▶ [TASK OBJECTIVE]:
Leave the images out. Give every line below again, precisely.
### INFORMATION ###
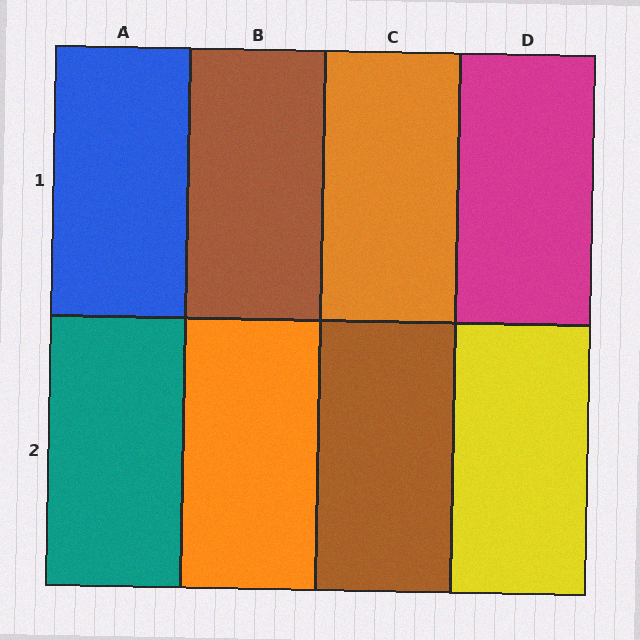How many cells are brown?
2 cells are brown.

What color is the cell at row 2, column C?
Brown.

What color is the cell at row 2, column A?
Teal.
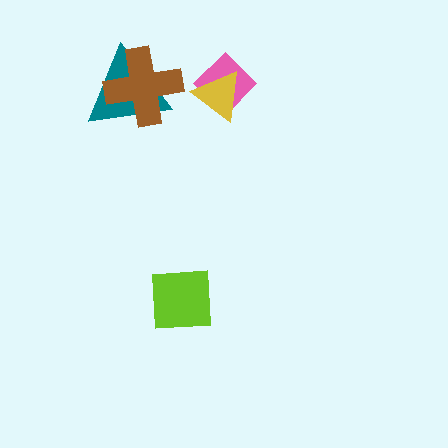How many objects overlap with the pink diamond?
###
▶ [ANSWER TO THIS EXERCISE]:
How many cells are brown?
2 cells are brown.

What color is the cell at row 2, column C?
Brown.

What color is the cell at row 2, column A?
Teal.
How many objects overlap with the pink diamond?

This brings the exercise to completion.